──────── Provided data ────────
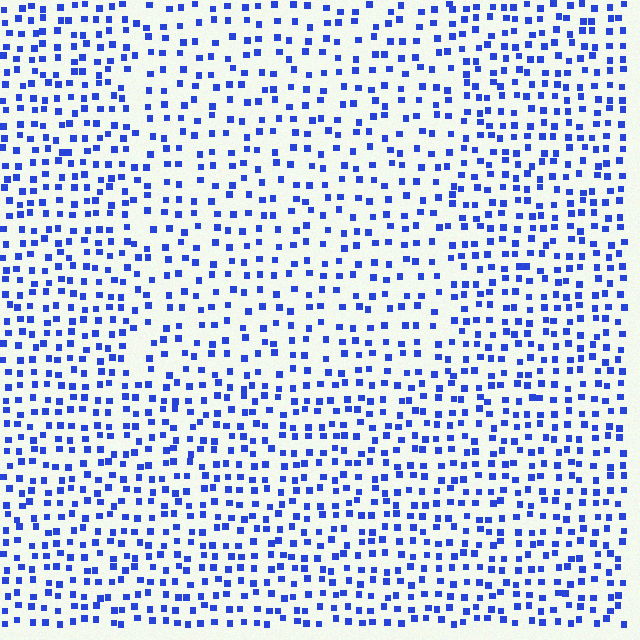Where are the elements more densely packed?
The elements are more densely packed outside the rectangle boundary.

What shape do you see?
I see a rectangle.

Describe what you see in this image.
The image contains small blue elements arranged at two different densities. A rectangle-shaped region is visible where the elements are less densely packed than the surrounding area.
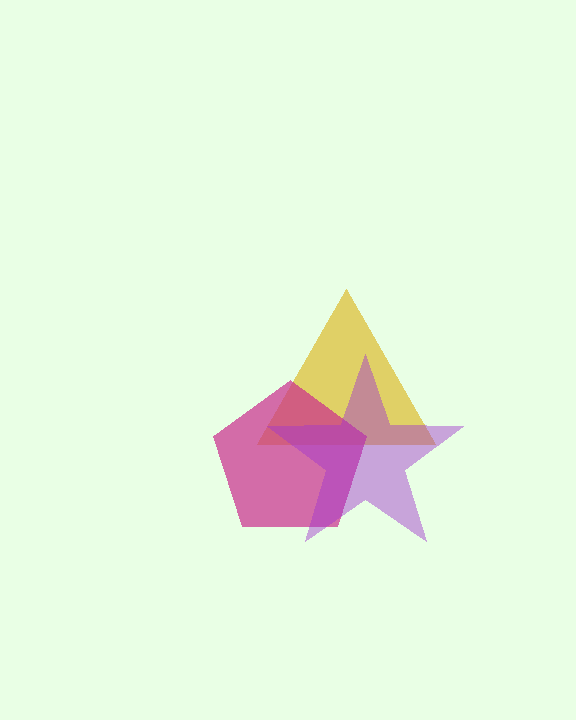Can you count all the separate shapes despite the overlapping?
Yes, there are 3 separate shapes.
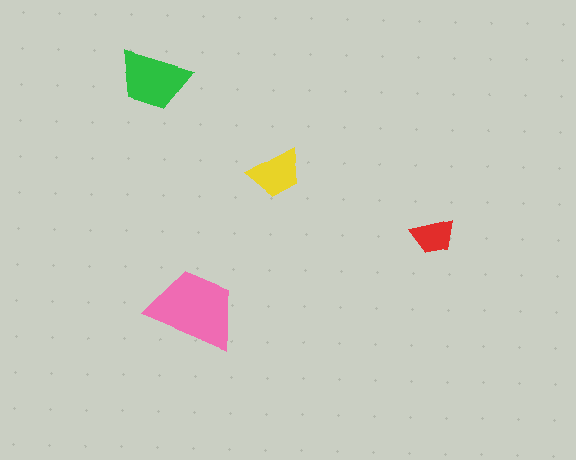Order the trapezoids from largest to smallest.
the pink one, the green one, the yellow one, the red one.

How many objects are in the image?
There are 4 objects in the image.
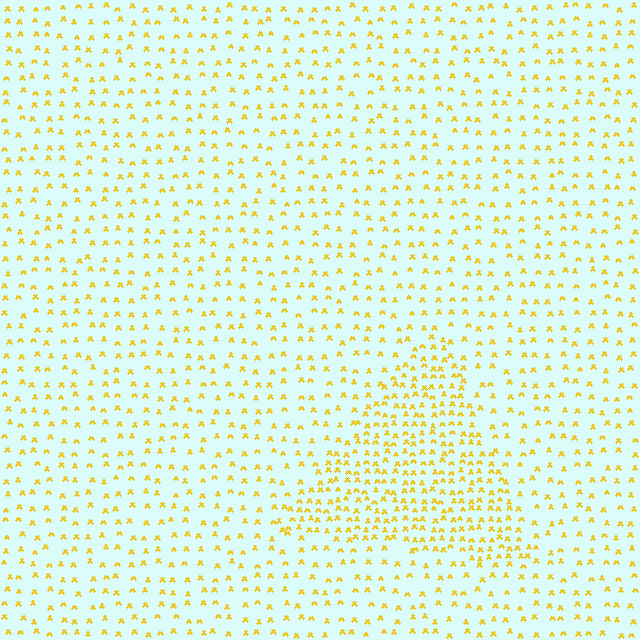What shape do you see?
I see a triangle.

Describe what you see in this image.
The image contains small yellow elements arranged at two different densities. A triangle-shaped region is visible where the elements are more densely packed than the surrounding area.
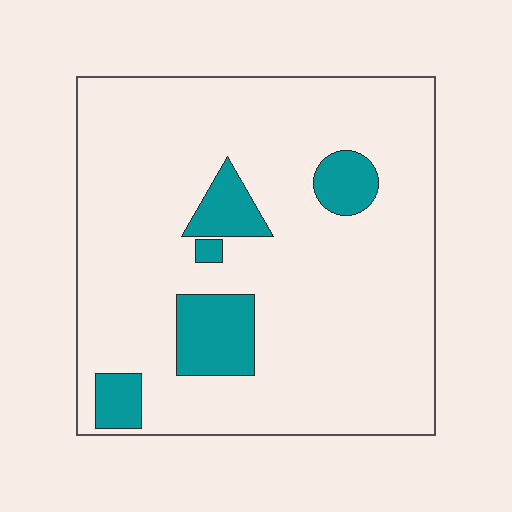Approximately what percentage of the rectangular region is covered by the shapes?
Approximately 15%.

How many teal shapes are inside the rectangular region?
5.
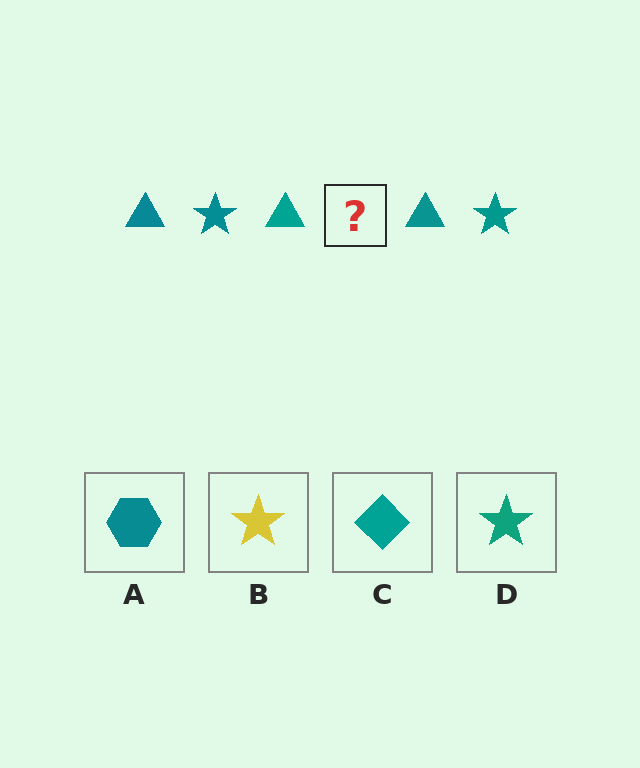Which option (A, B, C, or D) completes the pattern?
D.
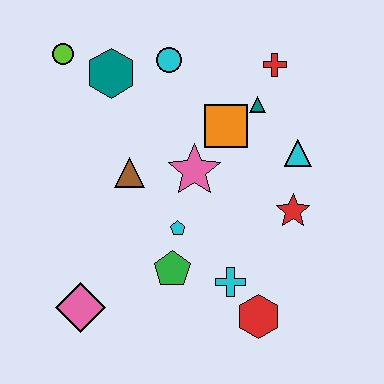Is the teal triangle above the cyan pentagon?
Yes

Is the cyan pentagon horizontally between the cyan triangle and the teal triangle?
No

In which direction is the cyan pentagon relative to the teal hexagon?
The cyan pentagon is below the teal hexagon.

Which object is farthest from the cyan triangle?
The pink diamond is farthest from the cyan triangle.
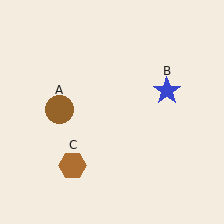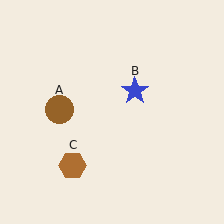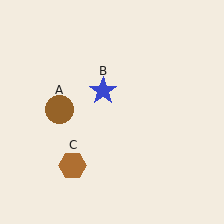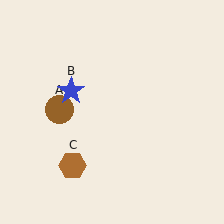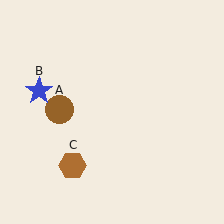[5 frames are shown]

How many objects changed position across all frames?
1 object changed position: blue star (object B).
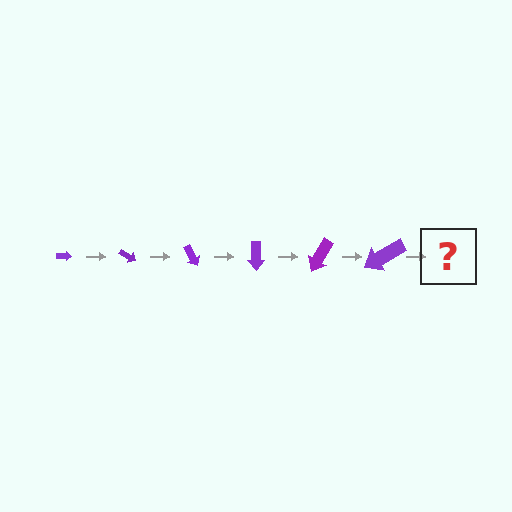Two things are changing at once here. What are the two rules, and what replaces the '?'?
The two rules are that the arrow grows larger each step and it rotates 30 degrees clockwise each step. The '?' should be an arrow, larger than the previous one and rotated 180 degrees clockwise from the start.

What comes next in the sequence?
The next element should be an arrow, larger than the previous one and rotated 180 degrees clockwise from the start.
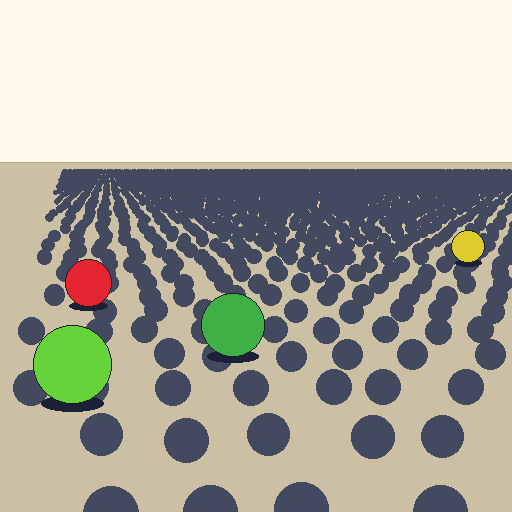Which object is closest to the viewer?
The lime circle is closest. The texture marks near it are larger and more spread out.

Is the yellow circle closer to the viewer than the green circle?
No. The green circle is closer — you can tell from the texture gradient: the ground texture is coarser near it.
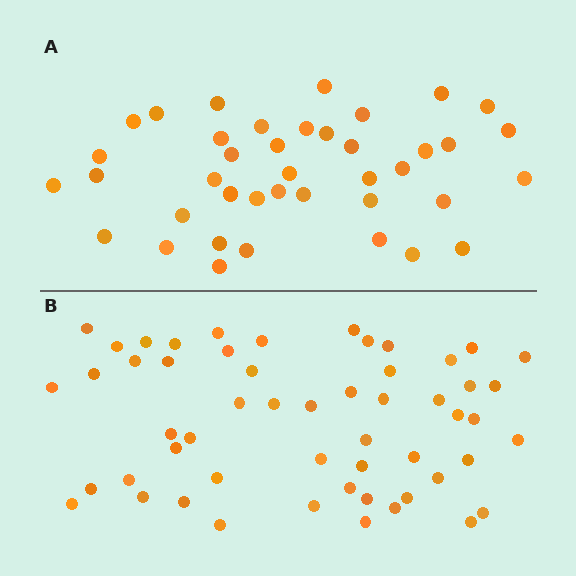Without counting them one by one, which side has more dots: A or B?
Region B (the bottom region) has more dots.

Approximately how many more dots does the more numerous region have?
Region B has approximately 15 more dots than region A.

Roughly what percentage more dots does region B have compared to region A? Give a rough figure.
About 35% more.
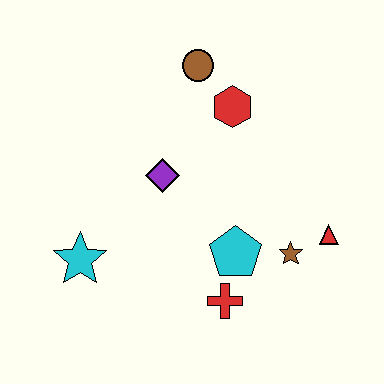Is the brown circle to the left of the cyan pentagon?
Yes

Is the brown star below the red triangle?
Yes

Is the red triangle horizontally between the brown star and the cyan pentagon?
No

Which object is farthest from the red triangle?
The cyan star is farthest from the red triangle.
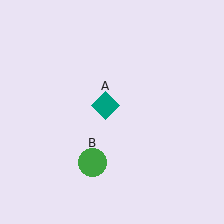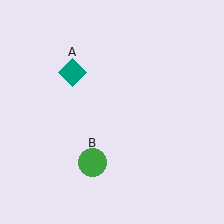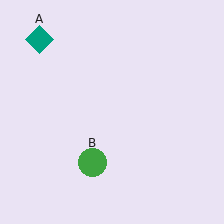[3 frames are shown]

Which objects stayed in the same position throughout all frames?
Green circle (object B) remained stationary.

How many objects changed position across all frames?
1 object changed position: teal diamond (object A).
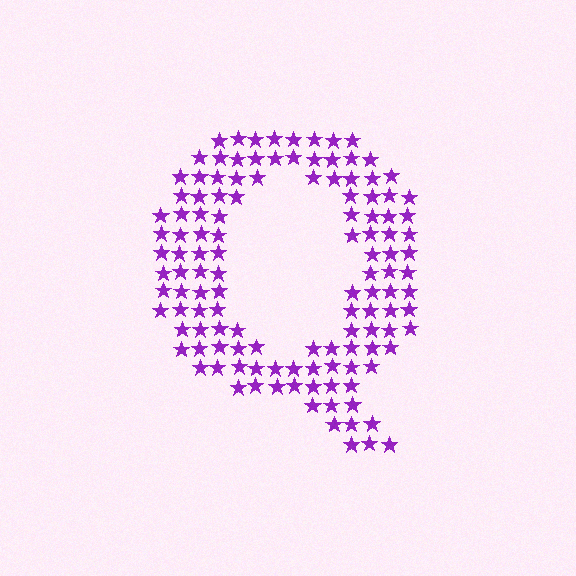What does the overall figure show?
The overall figure shows the letter Q.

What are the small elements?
The small elements are stars.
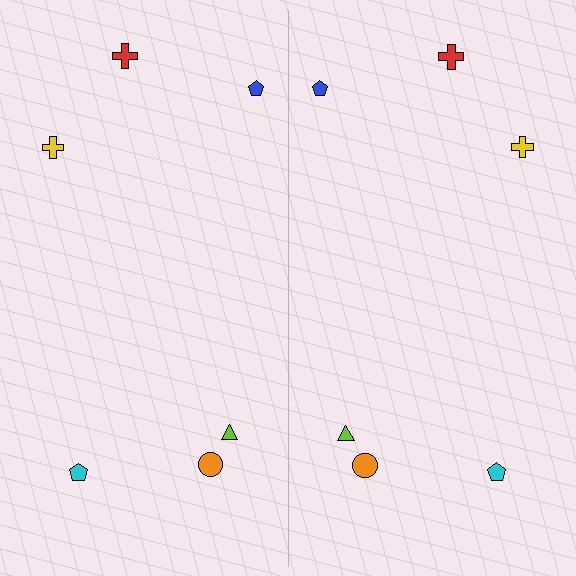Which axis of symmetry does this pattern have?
The pattern has a vertical axis of symmetry running through the center of the image.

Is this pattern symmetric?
Yes, this pattern has bilateral (reflection) symmetry.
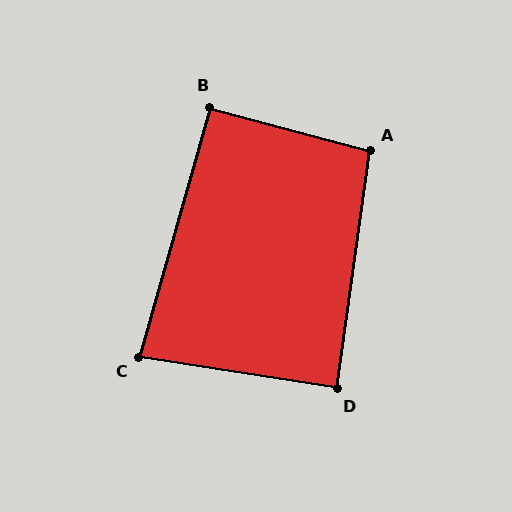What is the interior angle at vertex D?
────────
### Description of the task
Repeat the listing verbatim. Skip the pictures.

### Solution to the exercise
Where are the elements more densely packed?
The elements are more densely packed outside the rectangle boundary.

What shape do you see?
I see a rectangle.

Describe what you see in this image.
The image contains small blue elements arranged at two different densities. A rectangle-shaped region is visible where the elements are less densely packed than the surrounding area.
Can you count all the separate shapes despite the overlapping?
Yes, there are 3 separate shapes.
Order the trapezoids from largest to smallest.
the pink one, the green one, the yellow one, the red one.

How many objects are in the image?
There are 4 objects in the image.
What shape do you see?
I see a triangle.

Describe what you see in this image.
The image contains small yellow elements arranged at two different densities. A triangle-shaped region is visible where the elements are more densely packed than the surrounding area.
Approximately what percentage of the rectangular region is covered by the shapes?
Approximately 15%.

How many teal shapes are inside the rectangular region?
5.
Which option (A, B, C, or D) completes the pattern?
D.
Is the teal triangle above the cyan pentagon?
Yes

Is the cyan pentagon horizontally between the cyan triangle and the teal triangle?
No

In which direction is the cyan pentagon relative to the teal hexagon?
The cyan pentagon is below the teal hexagon.

Which object is farthest from the cyan triangle?
The pink diamond is farthest from the cyan triangle.
[5 frames are shown]

How many objects changed position across all frames?
1 object changed position: blue star (object B).
Two things are changing at once here. What are the two rules, and what replaces the '?'?
The two rules are that the arrow grows larger each step and it rotates 30 degrees clockwise each step. The '?' should be an arrow, larger than the previous one and rotated 180 degrees clockwise from the start.

What comes next in the sequence?
The next element should be an arrow, larger than the previous one and rotated 180 degrees clockwise from the start.
Which object is closest to the viewer?
The lime circle is closest. The texture marks near it are larger and more spread out.

Is the yellow circle closer to the viewer than the green circle?
No. The green circle is closer — you can tell from the texture gradient: the ground texture is coarser near it.
Without counting them one by one, which side has more dots: A or B?
Region B (the bottom region) has more dots.

Approximately how many more dots does the more numerous region have?
Region B has approximately 15 more dots than region A.

Roughly what percentage more dots does region B have compared to region A? Give a rough figure.
About 35% more.
Is the brown circle to the left of the cyan pentagon?
Yes

Is the brown star below the red triangle?
Yes

Is the red triangle horizontally between the brown star and the cyan pentagon?
No

Which object is farthest from the red triangle?
The cyan star is farthest from the red triangle.
[3 frames are shown]

Which objects stayed in the same position throughout all frames?
Green circle (object B) remained stationary.

How many objects changed position across all frames?
1 object changed position: teal diamond (object A).
What does the overall figure show?
The overall figure shows the letter Q.

What are the small elements?
The small elements are stars.
Which axis of symmetry does this pattern have?
The pattern has a vertical axis of symmetry running through the center of the image.

Is this pattern symmetric?
Yes, this pattern has bilateral (reflection) symmetry.
What is the interior angle at vertex D?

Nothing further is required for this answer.